Given instruction: Exclude any images and output the remaining records exactly.

▬▬▬▬▬▬

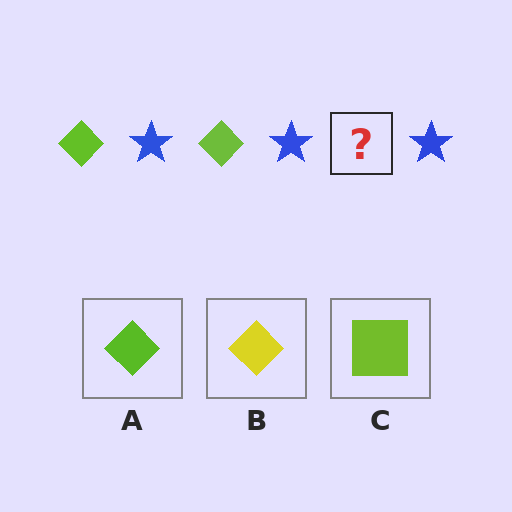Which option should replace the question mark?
Option A.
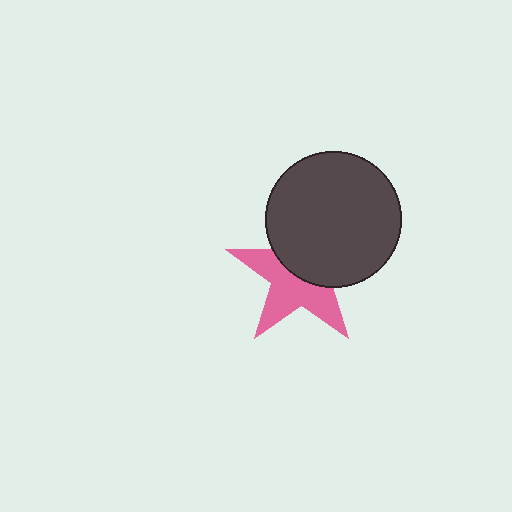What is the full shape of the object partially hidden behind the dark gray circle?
The partially hidden object is a pink star.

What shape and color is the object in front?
The object in front is a dark gray circle.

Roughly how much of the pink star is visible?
About half of it is visible (roughly 53%).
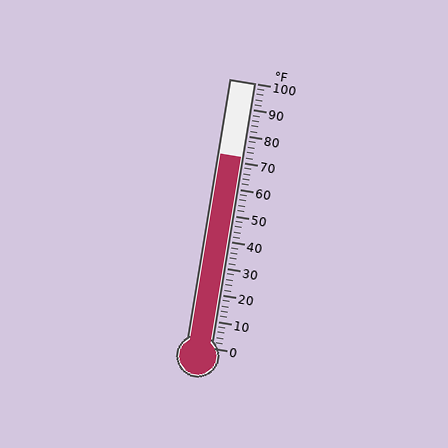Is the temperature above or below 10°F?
The temperature is above 10°F.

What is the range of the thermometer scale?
The thermometer scale ranges from 0°F to 100°F.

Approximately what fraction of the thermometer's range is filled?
The thermometer is filled to approximately 70% of its range.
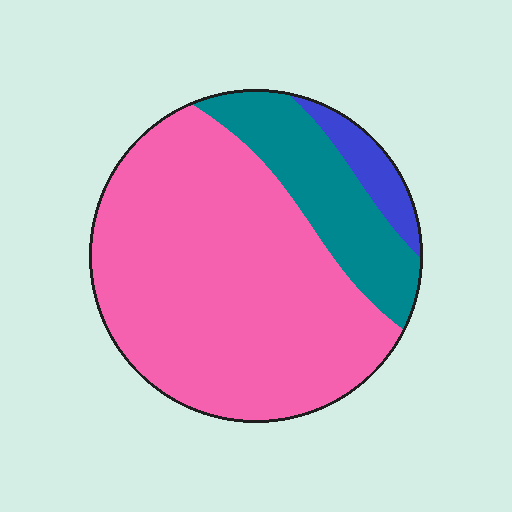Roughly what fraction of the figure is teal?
Teal takes up about one fifth (1/5) of the figure.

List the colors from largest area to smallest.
From largest to smallest: pink, teal, blue.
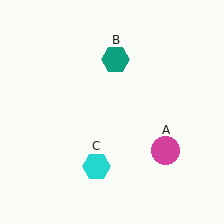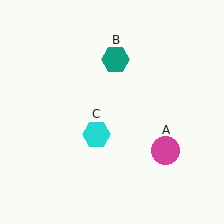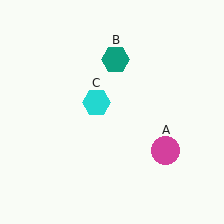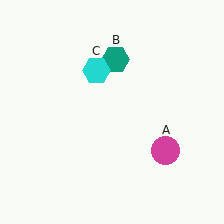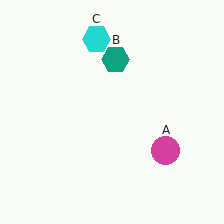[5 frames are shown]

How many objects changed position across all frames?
1 object changed position: cyan hexagon (object C).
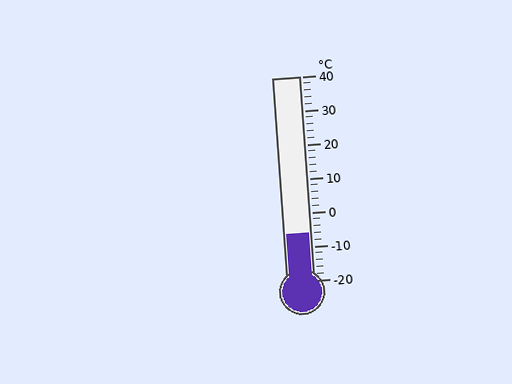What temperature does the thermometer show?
The thermometer shows approximately -6°C.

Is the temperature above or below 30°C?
The temperature is below 30°C.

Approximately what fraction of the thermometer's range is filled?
The thermometer is filled to approximately 25% of its range.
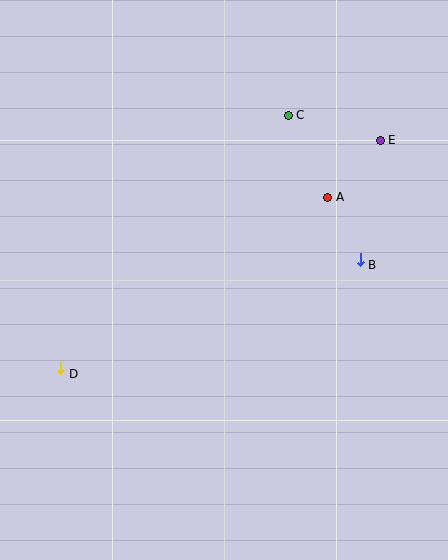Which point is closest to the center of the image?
Point A at (328, 197) is closest to the center.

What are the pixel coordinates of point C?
Point C is at (288, 115).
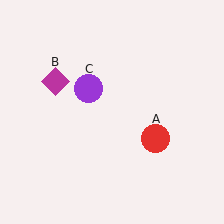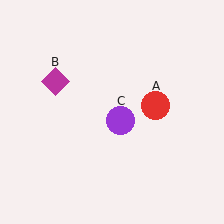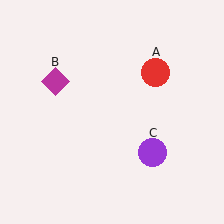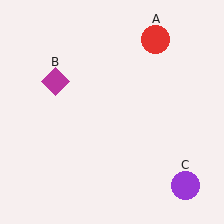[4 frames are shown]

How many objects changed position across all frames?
2 objects changed position: red circle (object A), purple circle (object C).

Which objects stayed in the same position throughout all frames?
Magenta diamond (object B) remained stationary.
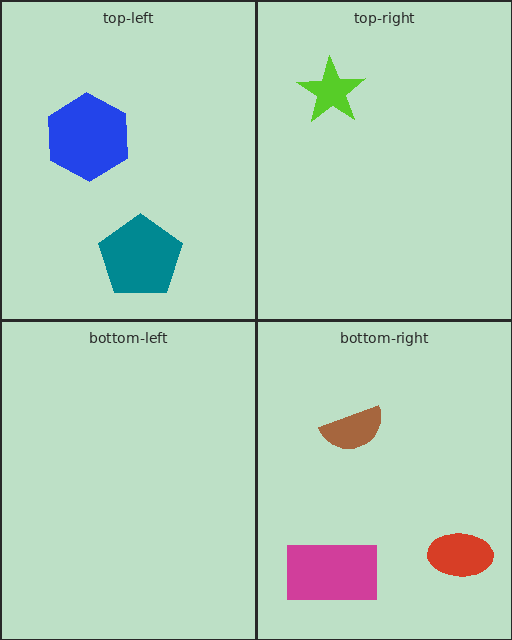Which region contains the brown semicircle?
The bottom-right region.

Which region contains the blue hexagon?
The top-left region.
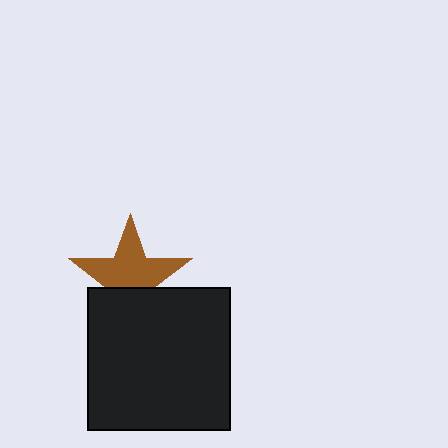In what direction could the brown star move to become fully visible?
The brown star could move up. That would shift it out from behind the black square entirely.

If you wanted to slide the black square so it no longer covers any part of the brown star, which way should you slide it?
Slide it down — that is the most direct way to separate the two shapes.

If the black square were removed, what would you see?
You would see the complete brown star.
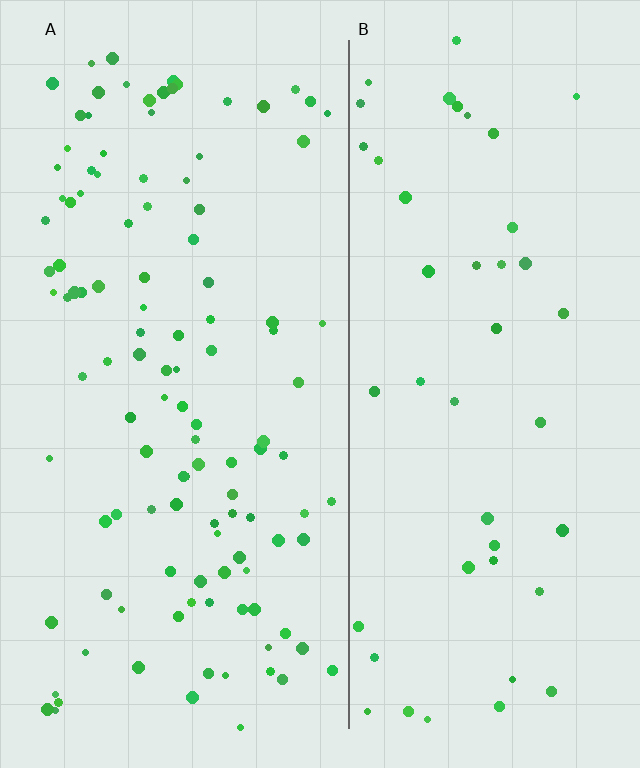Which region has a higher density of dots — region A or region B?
A (the left).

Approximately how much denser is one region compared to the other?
Approximately 2.6× — region A over region B.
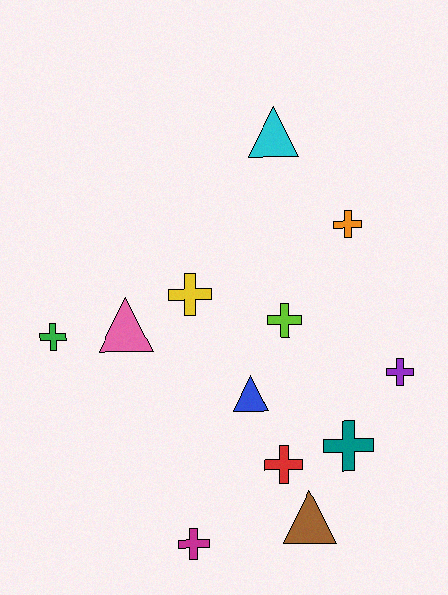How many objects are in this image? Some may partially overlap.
There are 12 objects.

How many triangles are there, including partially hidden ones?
There are 4 triangles.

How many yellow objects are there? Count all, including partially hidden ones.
There is 1 yellow object.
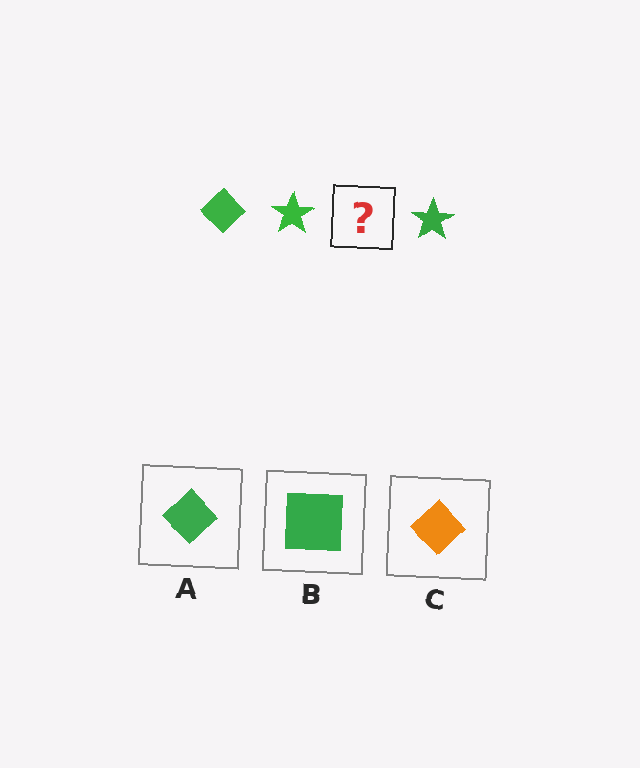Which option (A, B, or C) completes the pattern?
A.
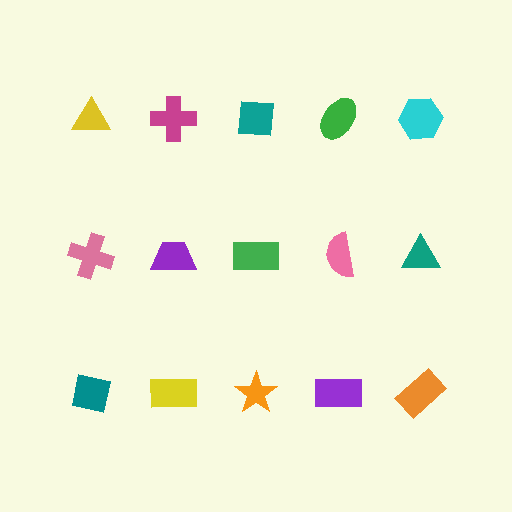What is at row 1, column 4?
A green ellipse.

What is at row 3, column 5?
An orange rectangle.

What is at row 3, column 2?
A yellow rectangle.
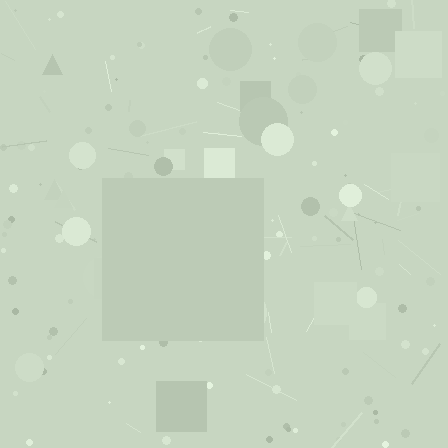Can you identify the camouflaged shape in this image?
The camouflaged shape is a square.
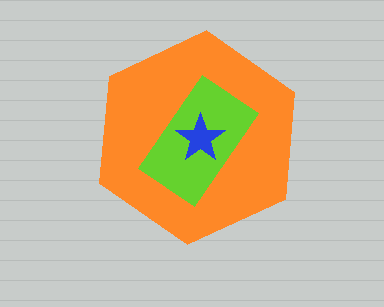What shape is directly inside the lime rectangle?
The blue star.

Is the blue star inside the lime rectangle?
Yes.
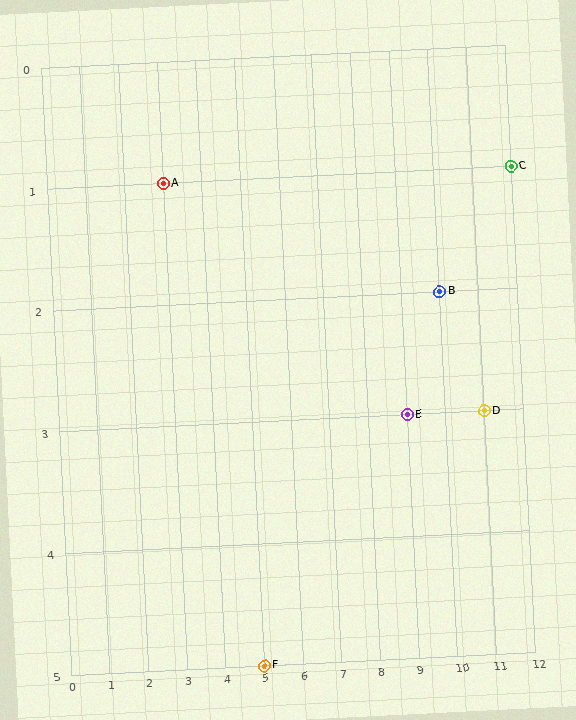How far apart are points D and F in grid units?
Points D and F are 6 columns and 2 rows apart (about 6.3 grid units diagonally).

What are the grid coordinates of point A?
Point A is at grid coordinates (3, 1).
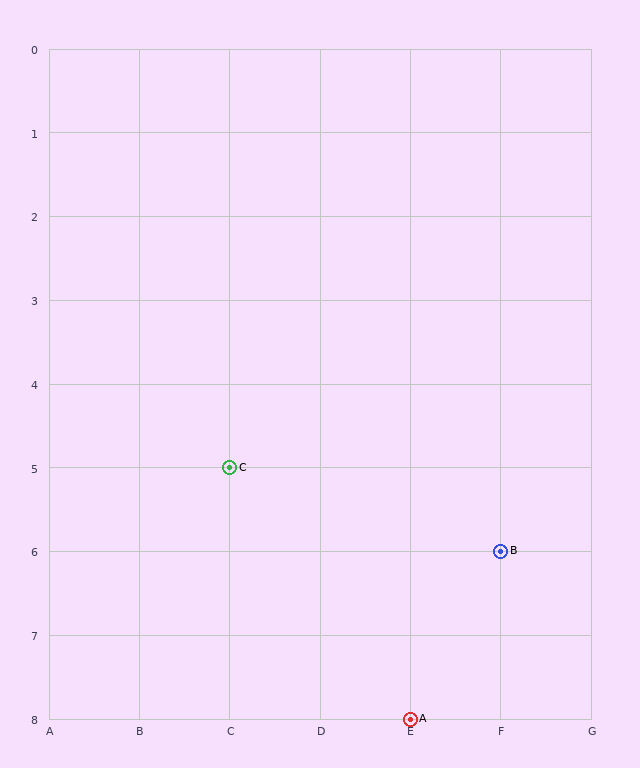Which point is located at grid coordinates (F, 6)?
Point B is at (F, 6).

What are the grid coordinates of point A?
Point A is at grid coordinates (E, 8).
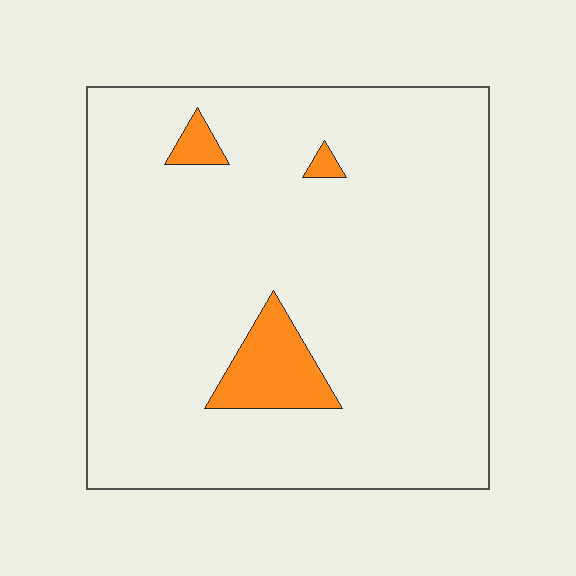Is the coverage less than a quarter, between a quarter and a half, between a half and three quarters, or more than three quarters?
Less than a quarter.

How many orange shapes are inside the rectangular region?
3.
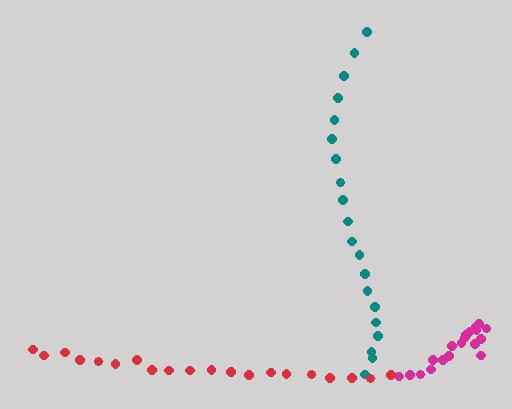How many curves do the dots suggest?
There are 3 distinct paths.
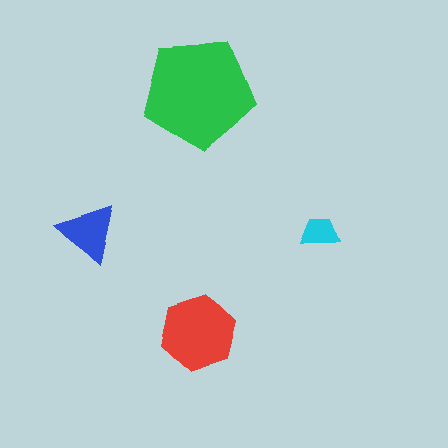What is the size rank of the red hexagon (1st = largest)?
2nd.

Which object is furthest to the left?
The blue triangle is leftmost.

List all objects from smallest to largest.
The cyan trapezoid, the blue triangle, the red hexagon, the green pentagon.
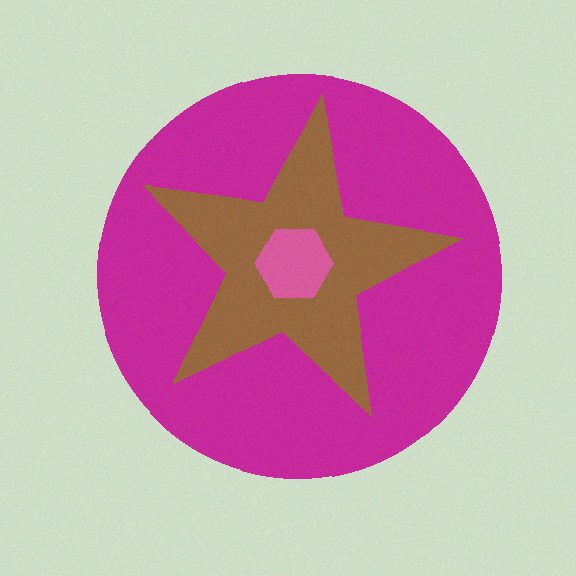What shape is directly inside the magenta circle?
The brown star.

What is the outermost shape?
The magenta circle.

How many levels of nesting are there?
3.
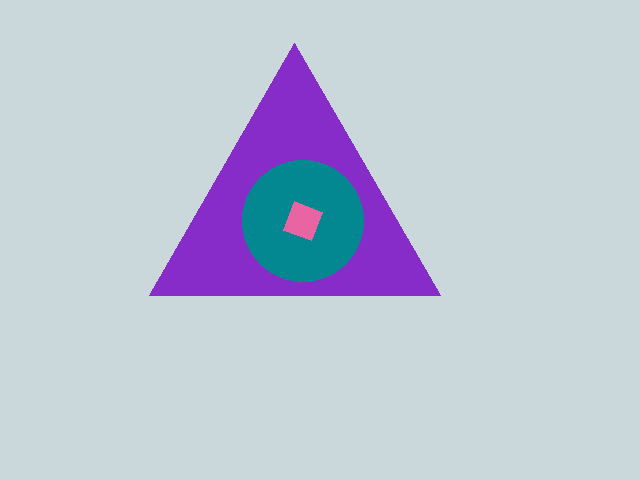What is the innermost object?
The pink square.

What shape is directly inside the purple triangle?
The teal circle.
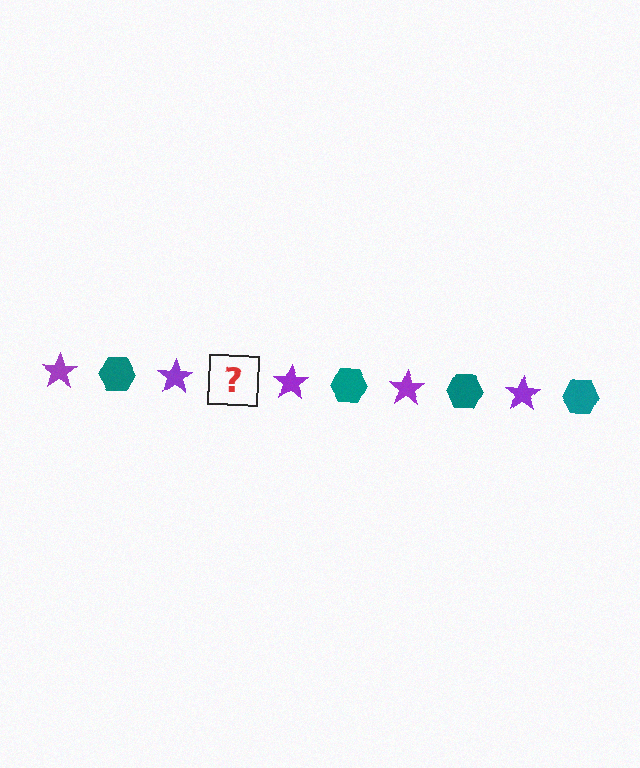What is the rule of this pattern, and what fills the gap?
The rule is that the pattern alternates between purple star and teal hexagon. The gap should be filled with a teal hexagon.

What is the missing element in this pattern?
The missing element is a teal hexagon.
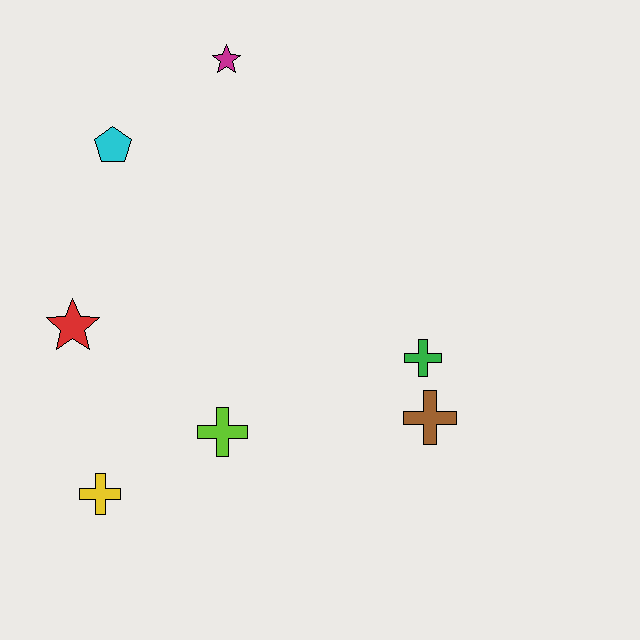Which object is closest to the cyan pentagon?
The magenta star is closest to the cyan pentagon.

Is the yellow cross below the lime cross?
Yes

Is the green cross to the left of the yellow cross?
No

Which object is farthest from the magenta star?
The yellow cross is farthest from the magenta star.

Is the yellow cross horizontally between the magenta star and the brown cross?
No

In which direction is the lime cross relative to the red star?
The lime cross is to the right of the red star.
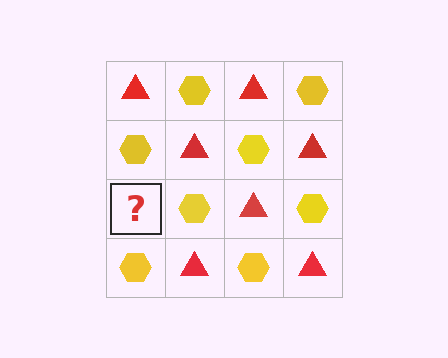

▬▬▬▬▬▬

Exercise output:
Which option should replace the question mark?
Option A.
What is the full shape of the object partially hidden behind the dark gray circle?
The partially hidden object is a pink star.

What shape and color is the object in front?
The object in front is a dark gray circle.

Roughly how much of the pink star is visible?
About half of it is visible (roughly 53%).
Is the temperature above or below 10°F?
The temperature is above 10°F.

What is the range of the thermometer scale?
The thermometer scale ranges from 0°F to 100°F.

Approximately what fraction of the thermometer's range is filled?
The thermometer is filled to approximately 70% of its range.
Roughly what fraction of the figure is teal?
Teal takes up about one fifth (1/5) of the figure.

List the colors from largest area to smallest.
From largest to smallest: pink, teal, blue.
[5 frames are shown]

How many objects changed position across all frames?
1 object changed position: cyan hexagon (object C).
What temperature does the thermometer show?
The thermometer shows approximately -6°C.

Is the temperature above or below 30°C?
The temperature is below 30°C.

Approximately what fraction of the thermometer's range is filled?
The thermometer is filled to approximately 25% of its range.
Which point is closest to the center of the image?
Point A at (328, 197) is closest to the center.

What are the pixel coordinates of point C?
Point C is at (288, 115).
[4 frames are shown]

How many objects changed position across all frames?
2 objects changed position: red circle (object A), purple circle (object C).

Which objects stayed in the same position throughout all frames?
Magenta diamond (object B) remained stationary.
Which region contains the brown semicircle?
The bottom-right region.

Which region contains the blue hexagon?
The top-left region.
In what direction could the brown star move to become fully visible?
The brown star could move up. That would shift it out from behind the black square entirely.

If you wanted to slide the black square so it no longer covers any part of the brown star, which way should you slide it?
Slide it down — that is the most direct way to separate the two shapes.

If the black square were removed, what would you see?
You would see the complete brown star.
Which region has a higher density of dots — region A or region B?
A (the left).

Approximately how much denser is one region compared to the other?
Approximately 2.6× — region A over region B.
How many objects are in this image? Some may partially overlap.
There are 12 objects.

How many triangles are there, including partially hidden ones?
There are 4 triangles.

How many yellow objects are there? Count all, including partially hidden ones.
There is 1 yellow object.
Which option (A, B, or C) completes the pattern?
A.
What is at row 1, column 4?
A green ellipse.

What is at row 3, column 5?
An orange rectangle.

What is at row 3, column 2?
A yellow rectangle.
Can you identify the camouflaged shape in this image?
The camouflaged shape is a square.
What shape is directly inside the lime rectangle?
The blue star.

Is the blue star inside the lime rectangle?
Yes.
How far apart are points D and F in grid units?
Points D and F are 6 columns and 2 rows apart (about 6.3 grid units diagonally).

What are the grid coordinates of point A?
Point A is at grid coordinates (3, 1).
Which point is located at grid coordinates (F, 6)?
Point B is at (F, 6).

What are the grid coordinates of point A?
Point A is at grid coordinates (E, 8).
Is the coverage less than a quarter, between a quarter and a half, between a half and three quarters, or more than three quarters?
Less than a quarter.

How many orange shapes are inside the rectangular region?
3.
How many curves do the dots suggest?
There are 3 distinct paths.
What is the size rank of the red hexagon (1st = largest)?
2nd.

Which object is furthest to the left?
The blue triangle is leftmost.

List all objects from smallest to largest.
The cyan trapezoid, the blue triangle, the red hexagon, the green pentagon.
What shape is directly inside the magenta circle?
The brown star.

What is the outermost shape?
The magenta circle.

How many levels of nesting are there?
3.
What is the innermost object?
The pink square.

What shape is directly inside the purple triangle?
The teal circle.
What is the rule of this pattern, and what fills the gap?
The rule is that the pattern alternates between purple star and teal hexagon. The gap should be filled with a teal hexagon.

What is the missing element in this pattern?
The missing element is a teal hexagon.
Which object is closest to the cyan pentagon?
The magenta star is closest to the cyan pentagon.

Is the yellow cross below the lime cross?
Yes

Is the green cross to the left of the yellow cross?
No

Which object is farthest from the magenta star?
The yellow cross is farthest from the magenta star.

Is the yellow cross horizontally between the magenta star and the brown cross?
No

In which direction is the lime cross relative to the red star?
The lime cross is to the right of the red star.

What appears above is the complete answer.